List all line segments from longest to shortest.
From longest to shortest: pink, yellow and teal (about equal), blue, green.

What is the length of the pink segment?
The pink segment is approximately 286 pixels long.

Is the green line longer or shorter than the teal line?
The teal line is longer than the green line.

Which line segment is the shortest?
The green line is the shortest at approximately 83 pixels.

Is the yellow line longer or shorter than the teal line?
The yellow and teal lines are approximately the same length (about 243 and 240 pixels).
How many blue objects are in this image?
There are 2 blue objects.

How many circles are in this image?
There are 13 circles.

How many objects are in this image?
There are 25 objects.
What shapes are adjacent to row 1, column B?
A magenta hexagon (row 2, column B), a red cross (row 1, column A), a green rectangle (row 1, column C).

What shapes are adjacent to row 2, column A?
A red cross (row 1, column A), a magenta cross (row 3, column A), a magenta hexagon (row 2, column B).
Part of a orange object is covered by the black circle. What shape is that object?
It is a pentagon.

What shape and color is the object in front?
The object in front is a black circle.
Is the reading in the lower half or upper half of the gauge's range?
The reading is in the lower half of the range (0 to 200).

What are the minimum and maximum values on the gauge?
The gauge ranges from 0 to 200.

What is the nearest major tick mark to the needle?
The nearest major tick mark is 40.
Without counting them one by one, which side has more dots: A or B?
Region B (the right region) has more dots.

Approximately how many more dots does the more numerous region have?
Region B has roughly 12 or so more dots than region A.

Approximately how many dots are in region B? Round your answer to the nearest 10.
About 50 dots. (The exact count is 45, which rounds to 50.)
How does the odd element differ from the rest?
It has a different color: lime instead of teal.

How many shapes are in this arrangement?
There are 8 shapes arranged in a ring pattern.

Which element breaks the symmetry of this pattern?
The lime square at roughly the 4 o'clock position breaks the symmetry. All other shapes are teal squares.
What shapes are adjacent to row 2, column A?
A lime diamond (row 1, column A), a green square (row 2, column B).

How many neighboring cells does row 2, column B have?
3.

·····

[WHAT IS EXPECTED] Please provide an exact transcription of each line from the one holding "Is the reading" through the final line of the data above.

[REPLY]
Is the reading in the lower half or upper half of the gauge's range?
The reading is in the lower half of the range (0 to 200).

What are the minimum and maximum values on the gauge?
The gauge ranges from 0 to 200.

What is the nearest major tick mark to the needle?
The nearest major tick mark is 40.
Without counting them one by one, which side has more dots: A or B?
Region B (the right region) has more dots.

Approximately how many more dots does the more numerous region have?
Region B has roughly 12 or so more dots than region A.

Approximately how many dots are in region B? Round your answer to the nearest 10.
About 50 dots. (The exact count is 45, which rounds to 50.)
How does the odd element differ from the rest?
It has a different color: lime instead of teal.

How many shapes are in this arrangement?
There are 8 shapes arranged in a ring pattern.

Which element breaks the symmetry of this pattern?
The lime square at roughly the 4 o'clock position breaks the symmetry. All other shapes are teal squares.
What shapes are adjacent to row 2, column A?
A lime diamond (row 1, column A), a green square (row 2, column B).

How many neighboring cells does row 2, column B have?
3.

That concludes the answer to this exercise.